* _Exercise brief_
Reproduce each line of the material exactly, minus any picture.

Items on figure properties
————————

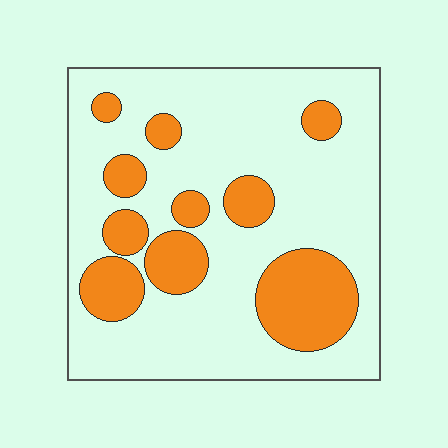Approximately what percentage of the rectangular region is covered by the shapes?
Approximately 25%.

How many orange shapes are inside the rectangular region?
10.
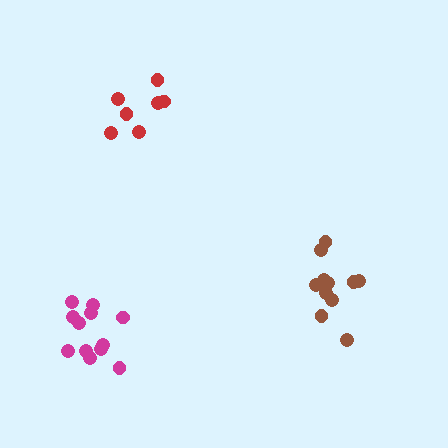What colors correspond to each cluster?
The clusters are colored: brown, magenta, red.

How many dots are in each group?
Group 1: 12 dots, Group 2: 12 dots, Group 3: 7 dots (31 total).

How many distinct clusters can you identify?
There are 3 distinct clusters.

————————

* _Written response_
Approximately what percentage of the rectangular region is covered by the shapes?
Approximately 25%.

How many orange shapes are inside the rectangular region?
10.
What colors correspond to each cluster?
The clusters are colored: brown, magenta, red.

How many dots are in each group?
Group 1: 12 dots, Group 2: 12 dots, Group 3: 7 dots (31 total).

How many distinct clusters can you identify?
There are 3 distinct clusters.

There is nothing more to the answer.